START DATA FOR THIS EXERCISE
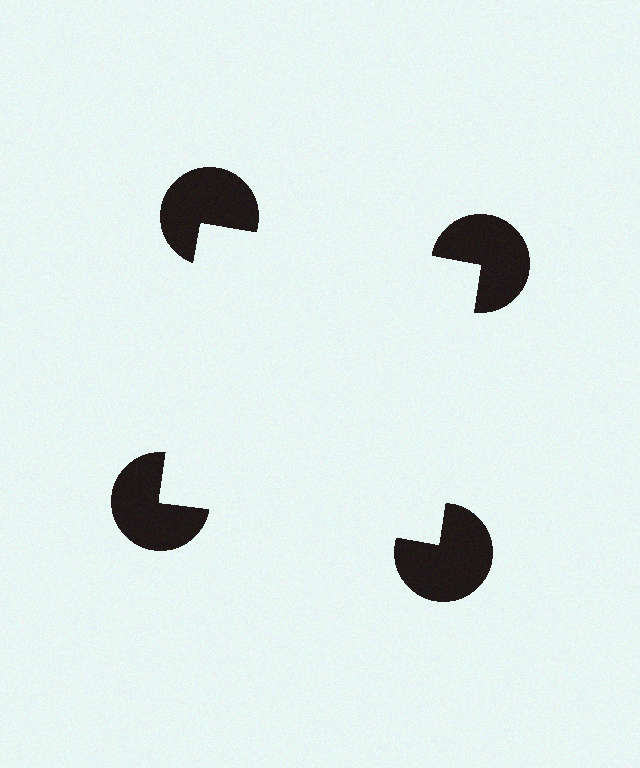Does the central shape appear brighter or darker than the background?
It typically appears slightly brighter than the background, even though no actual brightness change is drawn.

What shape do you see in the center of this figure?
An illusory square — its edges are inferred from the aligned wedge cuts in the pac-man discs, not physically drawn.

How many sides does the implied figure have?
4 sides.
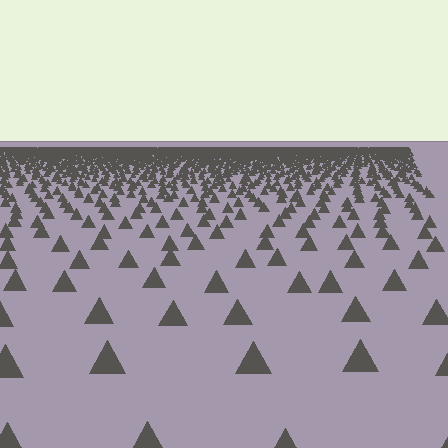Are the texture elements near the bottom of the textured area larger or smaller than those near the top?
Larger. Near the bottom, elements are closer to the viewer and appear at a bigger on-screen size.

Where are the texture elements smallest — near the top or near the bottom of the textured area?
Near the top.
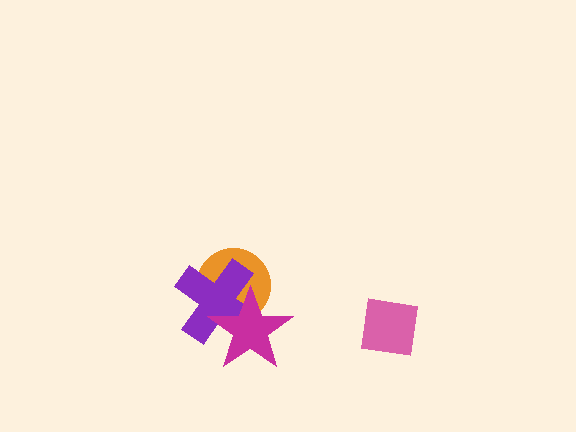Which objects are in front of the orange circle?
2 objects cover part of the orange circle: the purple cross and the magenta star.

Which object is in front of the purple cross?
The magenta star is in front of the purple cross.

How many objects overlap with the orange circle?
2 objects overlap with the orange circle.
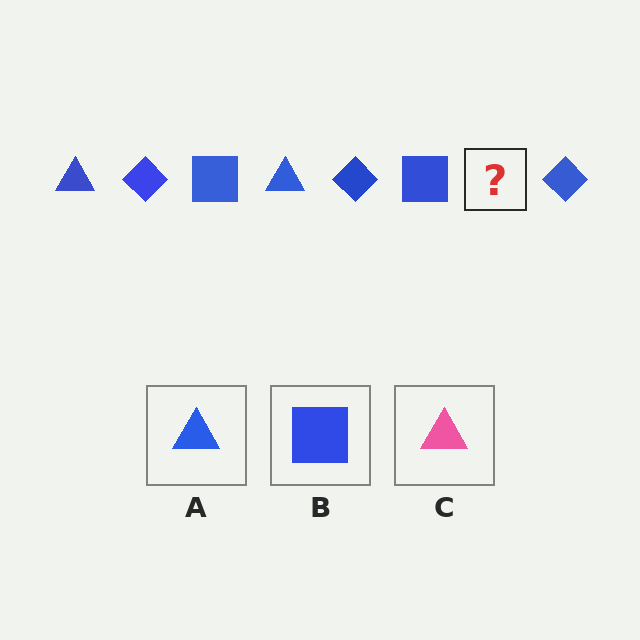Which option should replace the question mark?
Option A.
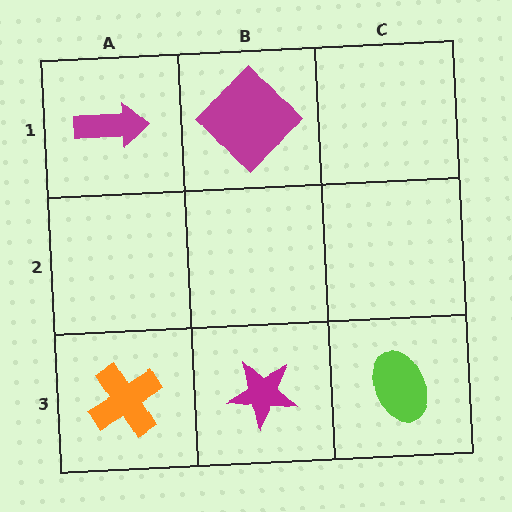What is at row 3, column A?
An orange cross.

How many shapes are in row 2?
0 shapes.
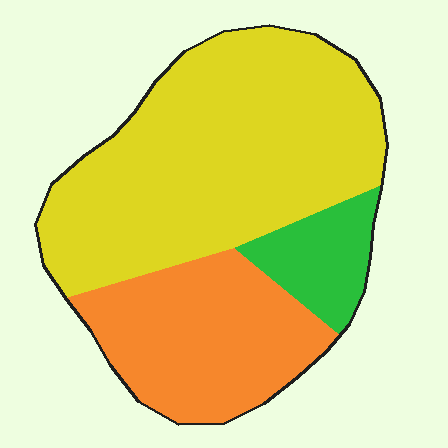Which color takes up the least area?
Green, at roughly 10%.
END DATA FOR THIS EXERCISE
*WHAT YOU WILL DO*: Your task is to transcribe all of the records precisely, with no images included.

*TASK RESULT*:
Does the central shape appear brighter or darker than the background?
It typically appears slightly brighter than the background, even though no actual brightness change is drawn.

What shape do you see in the center of this figure?
An illusory square — its edges are inferred from the aligned wedge cuts in the pac-man discs, not physically drawn.

How many sides does the implied figure have?
4 sides.
Are the texture elements near the bottom of the textured area larger or smaller than those near the top?
Larger. Near the bottom, elements are closer to the viewer and appear at a bigger on-screen size.

Where are the texture elements smallest — near the top or near the bottom of the textured area?
Near the top.
Which objects are in front of the orange circle?
2 objects cover part of the orange circle: the purple cross and the magenta star.

Which object is in front of the purple cross?
The magenta star is in front of the purple cross.

How many objects overlap with the orange circle?
2 objects overlap with the orange circle.
Which option should replace the question mark?
Option A.
What is at row 3, column A?
An orange cross.

How many shapes are in row 2?
0 shapes.
Which color takes up the least area?
Green, at roughly 10%.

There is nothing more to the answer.